TASK GOAL => Quote the line containing "How many shapes are in this arrangement?" and all lines that follow it in the listing below, exactly as written.

INFORMATION GIVEN =>
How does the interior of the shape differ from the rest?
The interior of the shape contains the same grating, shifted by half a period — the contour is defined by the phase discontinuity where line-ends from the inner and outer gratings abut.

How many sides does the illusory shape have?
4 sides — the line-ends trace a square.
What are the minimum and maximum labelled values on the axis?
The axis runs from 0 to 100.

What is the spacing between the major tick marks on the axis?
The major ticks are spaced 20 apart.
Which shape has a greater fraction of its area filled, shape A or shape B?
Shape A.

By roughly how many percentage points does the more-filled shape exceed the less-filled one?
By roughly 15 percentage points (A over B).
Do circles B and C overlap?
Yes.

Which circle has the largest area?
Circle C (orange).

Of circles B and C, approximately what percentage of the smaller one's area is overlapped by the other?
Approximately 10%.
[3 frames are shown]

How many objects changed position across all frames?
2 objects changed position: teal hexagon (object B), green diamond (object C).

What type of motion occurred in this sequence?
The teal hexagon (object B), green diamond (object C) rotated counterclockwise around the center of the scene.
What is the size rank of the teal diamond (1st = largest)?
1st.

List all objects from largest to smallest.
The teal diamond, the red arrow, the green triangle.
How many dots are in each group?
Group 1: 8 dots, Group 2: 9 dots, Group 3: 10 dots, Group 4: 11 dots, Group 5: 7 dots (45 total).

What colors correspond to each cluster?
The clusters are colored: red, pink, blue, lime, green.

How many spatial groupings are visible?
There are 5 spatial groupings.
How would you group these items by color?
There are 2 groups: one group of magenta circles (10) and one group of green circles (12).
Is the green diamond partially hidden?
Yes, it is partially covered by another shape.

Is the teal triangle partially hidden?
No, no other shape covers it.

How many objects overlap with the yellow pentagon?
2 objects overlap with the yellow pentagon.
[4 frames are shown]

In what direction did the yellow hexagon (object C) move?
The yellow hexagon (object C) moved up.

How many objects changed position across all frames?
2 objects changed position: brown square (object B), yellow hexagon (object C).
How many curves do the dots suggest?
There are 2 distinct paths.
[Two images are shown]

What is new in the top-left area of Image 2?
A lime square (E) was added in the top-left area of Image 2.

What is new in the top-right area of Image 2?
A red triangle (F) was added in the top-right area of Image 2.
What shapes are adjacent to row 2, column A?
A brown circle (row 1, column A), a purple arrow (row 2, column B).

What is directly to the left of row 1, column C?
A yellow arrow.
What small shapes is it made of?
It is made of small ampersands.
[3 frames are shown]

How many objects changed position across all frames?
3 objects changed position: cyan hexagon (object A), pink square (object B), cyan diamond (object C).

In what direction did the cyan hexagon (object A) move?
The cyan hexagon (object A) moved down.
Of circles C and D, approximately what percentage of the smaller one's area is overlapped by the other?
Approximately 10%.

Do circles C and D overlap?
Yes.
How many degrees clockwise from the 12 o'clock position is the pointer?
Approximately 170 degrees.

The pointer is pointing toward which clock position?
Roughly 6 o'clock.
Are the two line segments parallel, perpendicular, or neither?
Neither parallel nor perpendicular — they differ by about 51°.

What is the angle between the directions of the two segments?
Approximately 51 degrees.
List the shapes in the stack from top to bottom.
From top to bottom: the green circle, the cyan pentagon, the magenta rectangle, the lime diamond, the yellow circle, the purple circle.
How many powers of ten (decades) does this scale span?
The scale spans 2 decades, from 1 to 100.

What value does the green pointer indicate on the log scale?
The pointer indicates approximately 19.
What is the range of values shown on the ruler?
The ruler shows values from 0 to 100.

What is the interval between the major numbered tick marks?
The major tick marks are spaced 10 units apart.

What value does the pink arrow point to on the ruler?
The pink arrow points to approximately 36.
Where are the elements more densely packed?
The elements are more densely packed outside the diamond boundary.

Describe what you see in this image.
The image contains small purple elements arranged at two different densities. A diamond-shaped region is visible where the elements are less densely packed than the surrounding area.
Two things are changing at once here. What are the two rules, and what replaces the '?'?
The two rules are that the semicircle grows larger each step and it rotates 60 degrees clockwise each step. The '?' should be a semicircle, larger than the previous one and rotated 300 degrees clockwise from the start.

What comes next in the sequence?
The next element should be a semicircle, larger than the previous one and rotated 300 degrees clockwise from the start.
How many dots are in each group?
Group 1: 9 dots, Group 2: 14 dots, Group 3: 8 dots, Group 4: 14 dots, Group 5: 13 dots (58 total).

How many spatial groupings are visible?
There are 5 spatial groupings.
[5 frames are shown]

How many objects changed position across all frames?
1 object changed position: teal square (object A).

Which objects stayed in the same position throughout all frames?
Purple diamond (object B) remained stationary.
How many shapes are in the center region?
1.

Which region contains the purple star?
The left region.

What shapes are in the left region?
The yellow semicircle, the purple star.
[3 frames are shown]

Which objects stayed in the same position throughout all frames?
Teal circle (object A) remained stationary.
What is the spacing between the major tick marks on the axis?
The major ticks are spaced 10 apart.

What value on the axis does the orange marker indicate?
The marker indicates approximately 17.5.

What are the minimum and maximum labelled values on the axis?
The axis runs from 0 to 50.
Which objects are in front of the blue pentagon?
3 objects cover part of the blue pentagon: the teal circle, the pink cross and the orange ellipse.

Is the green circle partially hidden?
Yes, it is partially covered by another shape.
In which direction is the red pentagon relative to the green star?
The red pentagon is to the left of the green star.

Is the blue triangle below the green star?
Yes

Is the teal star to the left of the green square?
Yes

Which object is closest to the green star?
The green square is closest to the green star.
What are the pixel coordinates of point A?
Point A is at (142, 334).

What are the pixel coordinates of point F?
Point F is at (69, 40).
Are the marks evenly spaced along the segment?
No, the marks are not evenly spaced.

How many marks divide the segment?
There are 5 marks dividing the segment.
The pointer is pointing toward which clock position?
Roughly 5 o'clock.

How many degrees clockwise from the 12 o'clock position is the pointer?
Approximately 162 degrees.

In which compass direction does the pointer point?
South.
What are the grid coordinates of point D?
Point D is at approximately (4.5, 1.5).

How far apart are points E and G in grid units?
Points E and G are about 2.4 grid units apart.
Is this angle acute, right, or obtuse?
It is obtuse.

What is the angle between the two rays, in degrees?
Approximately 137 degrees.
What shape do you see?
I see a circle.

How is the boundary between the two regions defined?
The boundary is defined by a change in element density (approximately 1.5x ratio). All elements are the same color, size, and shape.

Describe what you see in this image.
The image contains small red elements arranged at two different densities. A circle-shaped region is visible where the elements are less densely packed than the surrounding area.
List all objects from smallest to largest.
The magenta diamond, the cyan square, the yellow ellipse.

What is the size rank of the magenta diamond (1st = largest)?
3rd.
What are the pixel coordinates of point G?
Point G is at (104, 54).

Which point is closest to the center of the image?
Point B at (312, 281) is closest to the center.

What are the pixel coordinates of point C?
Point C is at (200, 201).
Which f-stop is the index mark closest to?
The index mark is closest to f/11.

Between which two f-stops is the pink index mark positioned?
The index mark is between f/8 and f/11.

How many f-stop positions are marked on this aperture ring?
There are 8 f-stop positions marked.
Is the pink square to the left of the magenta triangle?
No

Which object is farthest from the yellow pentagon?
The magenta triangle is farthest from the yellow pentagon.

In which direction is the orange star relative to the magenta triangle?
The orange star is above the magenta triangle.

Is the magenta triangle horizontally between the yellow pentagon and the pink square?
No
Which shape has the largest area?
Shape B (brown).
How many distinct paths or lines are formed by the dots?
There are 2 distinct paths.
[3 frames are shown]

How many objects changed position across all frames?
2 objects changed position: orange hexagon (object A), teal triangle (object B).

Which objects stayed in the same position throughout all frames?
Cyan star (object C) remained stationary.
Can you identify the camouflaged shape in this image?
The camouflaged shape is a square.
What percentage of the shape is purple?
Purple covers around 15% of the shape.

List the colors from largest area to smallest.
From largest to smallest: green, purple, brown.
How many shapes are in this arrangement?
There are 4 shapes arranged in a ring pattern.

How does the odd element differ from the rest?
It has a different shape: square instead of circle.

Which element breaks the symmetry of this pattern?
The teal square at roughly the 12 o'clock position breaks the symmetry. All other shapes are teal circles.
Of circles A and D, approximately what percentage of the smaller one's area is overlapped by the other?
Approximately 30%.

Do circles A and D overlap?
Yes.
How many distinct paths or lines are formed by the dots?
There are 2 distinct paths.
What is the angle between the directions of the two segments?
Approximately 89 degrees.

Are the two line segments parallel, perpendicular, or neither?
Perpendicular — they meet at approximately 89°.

RESULT OF THE EXERCISE =>
How many shapes are in this arrangement?
There are 4 shapes arranged in a ring pattern.

How does the odd element differ from the rest?
It has a different shape: square instead of circle.

Which element breaks the symmetry of this pattern?
The teal square at roughly the 12 o'clock position breaks the symmetry. All other shapes are teal circles.
Of circles A and D, approximately what percentage of the smaller one's area is overlapped by the other?
Approximately 30%.

Do circles A and D overlap?
Yes.
How many distinct paths or lines are formed by the dots?
There are 2 distinct paths.
What is the angle between the directions of the two segments?
Approximately 89 degrees.

Are the two line segments parallel, perpendicular, or neither?
Perpendicular — they meet at approximately 89°.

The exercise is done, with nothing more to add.